## [Task description]
Write the data out again, character for character, with no images.

## [Available data]
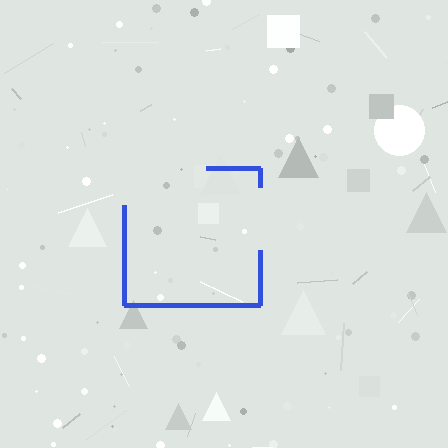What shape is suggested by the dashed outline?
The dashed outline suggests a square.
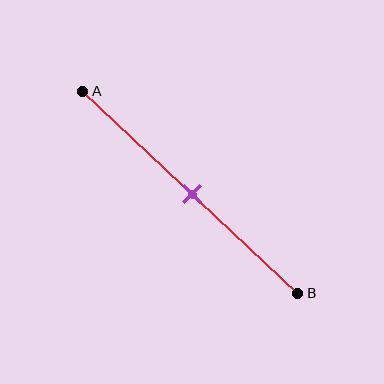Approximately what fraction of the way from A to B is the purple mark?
The purple mark is approximately 50% of the way from A to B.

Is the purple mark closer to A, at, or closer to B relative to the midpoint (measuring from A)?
The purple mark is approximately at the midpoint of segment AB.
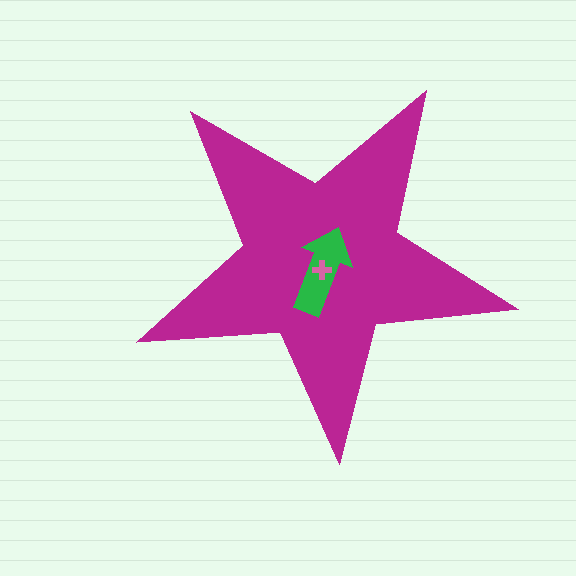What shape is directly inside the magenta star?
The green arrow.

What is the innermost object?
The pink cross.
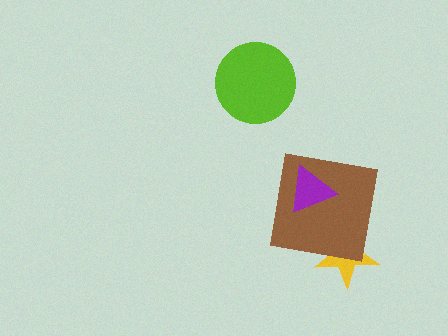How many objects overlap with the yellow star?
1 object overlaps with the yellow star.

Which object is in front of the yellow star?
The brown square is in front of the yellow star.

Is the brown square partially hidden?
Yes, it is partially covered by another shape.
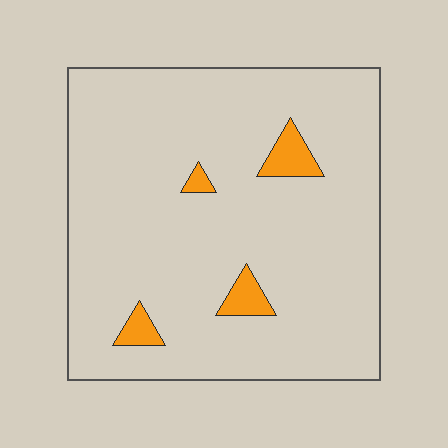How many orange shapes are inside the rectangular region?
4.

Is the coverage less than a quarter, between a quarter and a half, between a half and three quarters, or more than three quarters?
Less than a quarter.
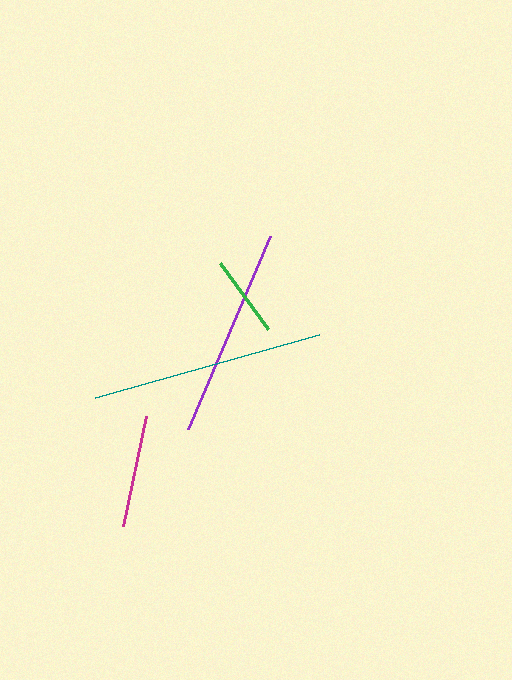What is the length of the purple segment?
The purple segment is approximately 209 pixels long.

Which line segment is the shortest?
The green line is the shortest at approximately 82 pixels.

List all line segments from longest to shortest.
From longest to shortest: teal, purple, magenta, green.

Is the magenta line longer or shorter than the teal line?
The teal line is longer than the magenta line.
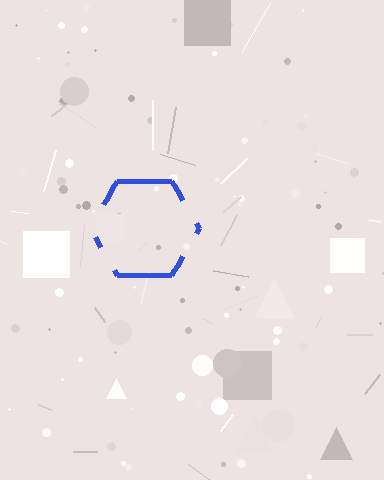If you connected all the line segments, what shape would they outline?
They would outline a hexagon.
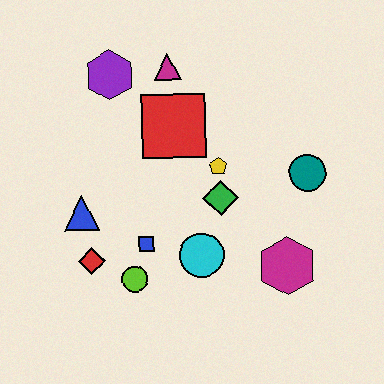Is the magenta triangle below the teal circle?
No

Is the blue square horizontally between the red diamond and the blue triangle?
No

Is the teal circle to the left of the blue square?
No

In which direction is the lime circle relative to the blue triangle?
The lime circle is below the blue triangle.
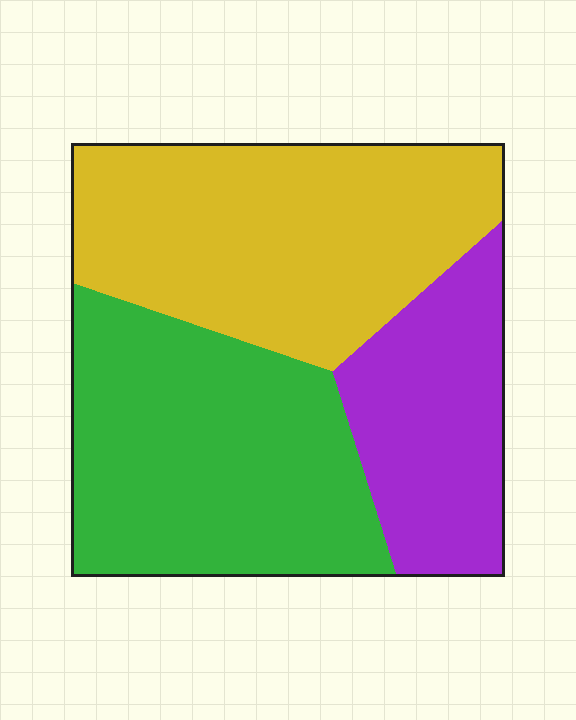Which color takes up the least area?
Purple, at roughly 20%.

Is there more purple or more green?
Green.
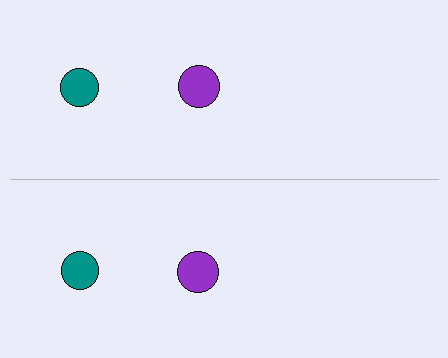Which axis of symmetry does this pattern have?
The pattern has a horizontal axis of symmetry running through the center of the image.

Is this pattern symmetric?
Yes, this pattern has bilateral (reflection) symmetry.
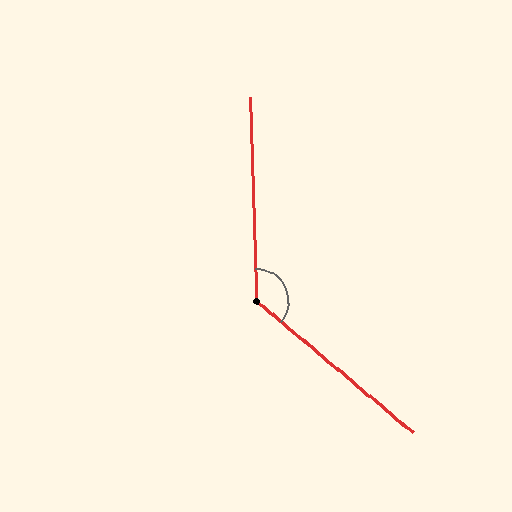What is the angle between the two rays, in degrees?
Approximately 131 degrees.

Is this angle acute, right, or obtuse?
It is obtuse.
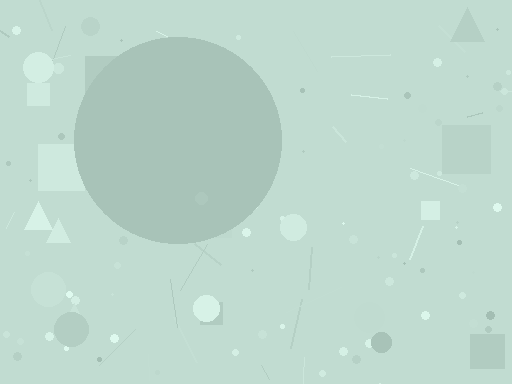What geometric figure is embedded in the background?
A circle is embedded in the background.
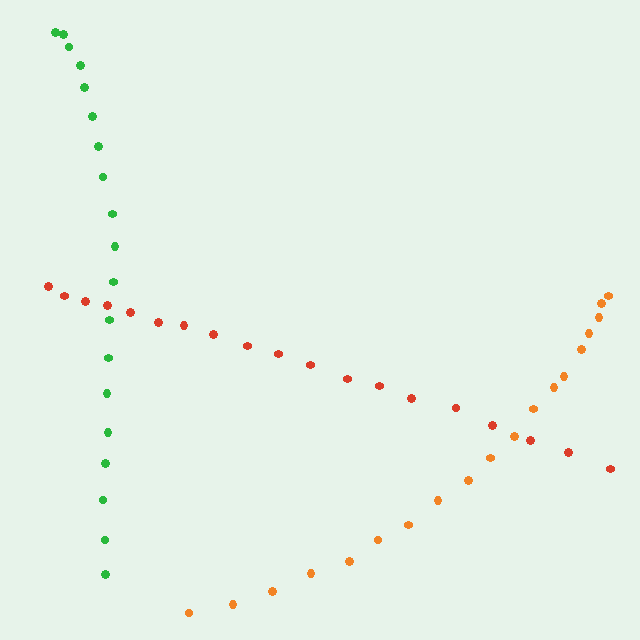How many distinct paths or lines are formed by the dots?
There are 3 distinct paths.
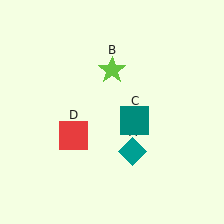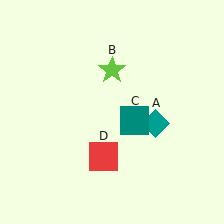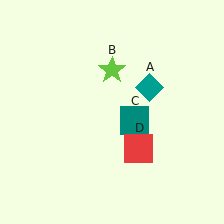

## [Solution]
What shape is suggested by the dashed outline?
The dashed outline suggests a square.
Approximately what fraction of the way from A to B is the purple mark?
The purple mark is approximately 50% of the way from A to B.

Is the purple mark closer to A, at, or closer to B relative to the midpoint (measuring from A)?
The purple mark is approximately at the midpoint of segment AB.
What shape is directly inside the magenta star?
The green arrow.

What is the innermost object?
The pink cross.
How many objects overlap with the yellow star?
1 object overlaps with the yellow star.

Which object is in front of the yellow star?
The brown square is in front of the yellow star.

Is the brown square partially hidden?
Yes, it is partially covered by another shape.
How many orange shapes are inside the rectangular region?
4.

Is the coverage less than a quarter, between a quarter and a half, between a half and three quarters, or more than three quarters?
Less than a quarter.
What is the length of the purple segment?
The purple segment is approximately 209 pixels long.

Which line segment is the shortest?
The green line is the shortest at approximately 82 pixels.

List all line segments from longest to shortest.
From longest to shortest: teal, purple, magenta, green.

Is the magenta line longer or shorter than the teal line?
The teal line is longer than the magenta line.
If you connected all the line segments, what shape would they outline?
They would outline a hexagon.
Is the magenta triangle below the teal circle?
No

Is the blue square horizontally between the red diamond and the blue triangle?
No

Is the teal circle to the left of the blue square?
No

In which direction is the lime circle relative to the blue triangle?
The lime circle is below the blue triangle.
Which color takes up the least area?
Purple, at roughly 20%.

Is there more purple or more green?
Green.
Which axis of symmetry does this pattern have?
The pattern has a horizontal axis of symmetry running through the center of the image.

Is this pattern symmetric?
Yes, this pattern has bilateral (reflection) symmetry.
What is the angle between the two rays, in degrees?
Approximately 131 degrees.

Is this angle acute, right, or obtuse?
It is obtuse.
What geometric figure is embedded in the background?
A circle is embedded in the background.
How many distinct paths or lines are formed by the dots?
There are 3 distinct paths.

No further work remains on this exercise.